Requirement
Retype the stretch of lines that starts at the line containing "Which group has" and ends at the line containing "If you moved", inclusive. Do not include pictures.

Records supplied
--------------------
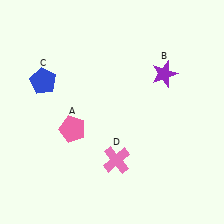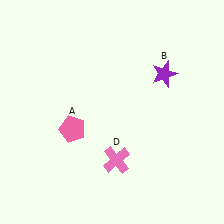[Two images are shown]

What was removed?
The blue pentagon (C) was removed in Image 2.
--------------------
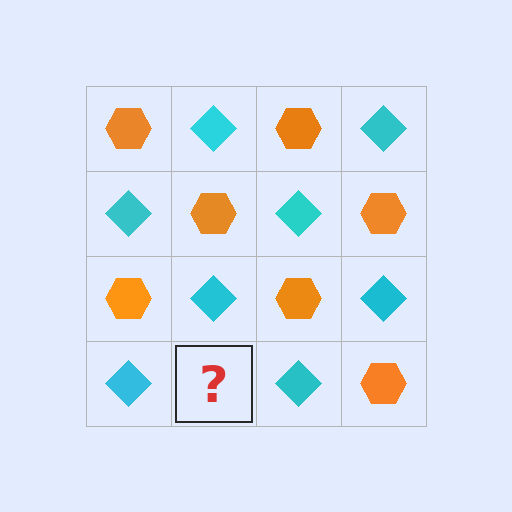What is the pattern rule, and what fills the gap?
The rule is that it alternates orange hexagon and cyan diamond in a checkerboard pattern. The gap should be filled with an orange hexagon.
--------------------
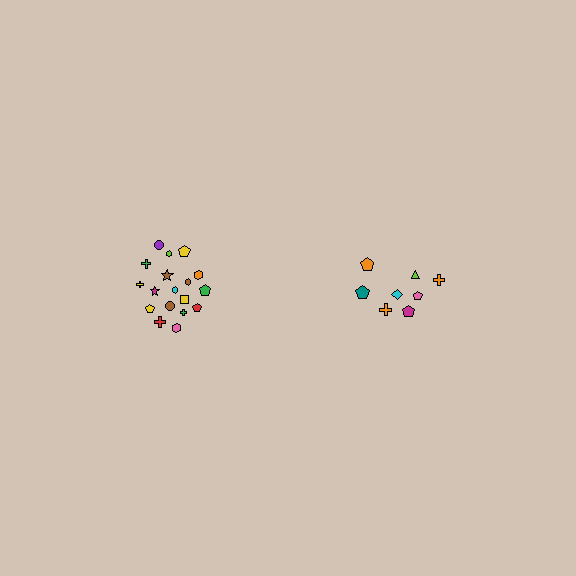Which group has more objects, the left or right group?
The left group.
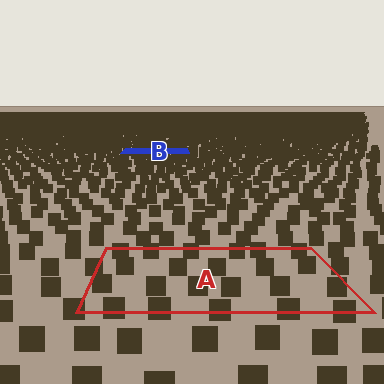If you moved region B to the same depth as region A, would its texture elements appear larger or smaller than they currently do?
--------------------
Complete answer
Which group has more objects, the left or right group?
The left group.
If you moved region B to the same depth as region A, would its texture elements appear larger or smaller than they currently do?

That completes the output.